[Stored dataset items]
══════════════════════════════

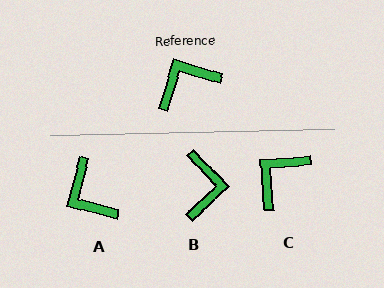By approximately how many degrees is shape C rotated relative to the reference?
Approximately 22 degrees counter-clockwise.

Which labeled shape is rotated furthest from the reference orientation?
B, about 120 degrees away.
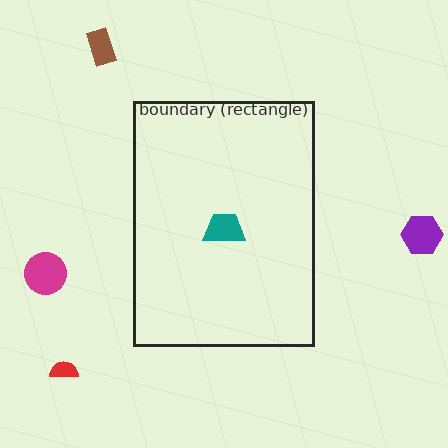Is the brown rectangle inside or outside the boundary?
Outside.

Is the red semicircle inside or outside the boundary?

══════════════════════════════

• _Task to complete_:
Reproduce all of the material exactly, apart from the pictures.

• _Exercise output_:
By approximately how many degrees is shape C rotated relative to the reference?
Approximately 22 degrees counter-clockwise.

Which labeled shape is rotated furthest from the reference orientation?
B, about 120 degrees away.
Is the brown rectangle inside or outside the boundary?
Outside.

Is the red semicircle inside or outside the boundary?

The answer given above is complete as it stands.